■ **Work to complete**:
Examine the entries below, count the lines holding the string "shown", and respond with the number only.

■ **Exercise material**:
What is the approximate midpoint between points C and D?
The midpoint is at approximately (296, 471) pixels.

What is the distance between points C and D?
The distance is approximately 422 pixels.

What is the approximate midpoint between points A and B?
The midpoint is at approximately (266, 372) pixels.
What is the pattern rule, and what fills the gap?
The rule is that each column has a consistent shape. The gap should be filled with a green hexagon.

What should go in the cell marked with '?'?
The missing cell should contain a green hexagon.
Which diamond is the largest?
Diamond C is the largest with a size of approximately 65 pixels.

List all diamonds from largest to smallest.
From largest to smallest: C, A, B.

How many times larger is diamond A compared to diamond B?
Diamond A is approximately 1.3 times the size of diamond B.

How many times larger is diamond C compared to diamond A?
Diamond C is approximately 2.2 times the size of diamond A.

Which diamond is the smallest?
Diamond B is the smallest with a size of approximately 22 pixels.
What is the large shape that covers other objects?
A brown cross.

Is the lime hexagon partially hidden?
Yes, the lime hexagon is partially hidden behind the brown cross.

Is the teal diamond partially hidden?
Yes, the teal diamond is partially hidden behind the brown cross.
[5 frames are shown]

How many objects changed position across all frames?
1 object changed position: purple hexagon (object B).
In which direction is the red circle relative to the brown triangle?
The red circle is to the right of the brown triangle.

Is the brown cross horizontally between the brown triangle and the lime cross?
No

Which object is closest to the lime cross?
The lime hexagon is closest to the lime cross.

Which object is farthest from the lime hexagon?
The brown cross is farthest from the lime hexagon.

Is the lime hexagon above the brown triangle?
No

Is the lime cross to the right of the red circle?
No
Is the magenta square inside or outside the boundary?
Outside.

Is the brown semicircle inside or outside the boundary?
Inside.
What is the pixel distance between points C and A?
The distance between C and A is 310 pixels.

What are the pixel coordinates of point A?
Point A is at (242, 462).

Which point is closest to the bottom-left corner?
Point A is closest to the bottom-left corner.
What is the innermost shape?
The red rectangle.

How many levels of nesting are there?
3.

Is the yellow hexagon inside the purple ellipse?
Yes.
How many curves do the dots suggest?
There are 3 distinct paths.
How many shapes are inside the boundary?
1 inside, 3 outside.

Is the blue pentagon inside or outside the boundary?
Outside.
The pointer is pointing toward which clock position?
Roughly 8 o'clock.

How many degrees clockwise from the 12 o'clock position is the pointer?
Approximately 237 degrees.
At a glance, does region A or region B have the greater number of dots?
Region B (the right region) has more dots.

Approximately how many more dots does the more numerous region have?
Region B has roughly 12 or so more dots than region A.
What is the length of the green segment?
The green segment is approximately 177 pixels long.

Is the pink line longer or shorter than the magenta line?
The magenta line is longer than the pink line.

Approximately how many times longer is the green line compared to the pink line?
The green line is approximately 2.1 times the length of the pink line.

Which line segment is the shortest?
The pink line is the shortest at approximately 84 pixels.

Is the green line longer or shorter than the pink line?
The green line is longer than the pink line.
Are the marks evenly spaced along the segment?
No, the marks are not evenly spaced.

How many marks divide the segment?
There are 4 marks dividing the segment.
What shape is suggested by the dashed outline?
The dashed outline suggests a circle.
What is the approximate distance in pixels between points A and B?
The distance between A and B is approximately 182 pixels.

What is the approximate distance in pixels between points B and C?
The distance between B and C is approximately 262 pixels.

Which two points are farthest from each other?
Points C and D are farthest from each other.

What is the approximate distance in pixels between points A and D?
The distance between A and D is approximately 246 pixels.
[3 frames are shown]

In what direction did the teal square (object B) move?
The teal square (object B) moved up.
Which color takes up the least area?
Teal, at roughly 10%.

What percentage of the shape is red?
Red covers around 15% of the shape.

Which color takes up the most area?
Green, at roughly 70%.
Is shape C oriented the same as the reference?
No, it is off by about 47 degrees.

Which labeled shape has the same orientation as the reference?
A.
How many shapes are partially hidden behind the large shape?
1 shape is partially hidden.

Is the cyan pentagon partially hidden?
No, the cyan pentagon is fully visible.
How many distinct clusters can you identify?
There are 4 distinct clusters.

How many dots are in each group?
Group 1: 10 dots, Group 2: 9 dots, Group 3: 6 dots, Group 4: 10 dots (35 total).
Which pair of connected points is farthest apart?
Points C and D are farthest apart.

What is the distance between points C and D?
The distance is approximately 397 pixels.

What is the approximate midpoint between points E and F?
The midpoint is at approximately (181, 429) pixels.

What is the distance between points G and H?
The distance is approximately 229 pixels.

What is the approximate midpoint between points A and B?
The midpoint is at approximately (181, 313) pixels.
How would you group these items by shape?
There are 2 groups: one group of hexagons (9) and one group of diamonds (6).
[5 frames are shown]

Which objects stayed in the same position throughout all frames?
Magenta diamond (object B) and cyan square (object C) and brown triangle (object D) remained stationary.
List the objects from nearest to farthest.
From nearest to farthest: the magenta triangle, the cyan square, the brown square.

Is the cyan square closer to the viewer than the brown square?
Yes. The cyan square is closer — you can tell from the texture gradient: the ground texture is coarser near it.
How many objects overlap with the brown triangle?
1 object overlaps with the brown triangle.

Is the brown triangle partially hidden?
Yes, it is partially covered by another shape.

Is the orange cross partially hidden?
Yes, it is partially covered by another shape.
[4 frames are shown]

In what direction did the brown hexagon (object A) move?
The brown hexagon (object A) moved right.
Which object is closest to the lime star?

■ **Output below**:
4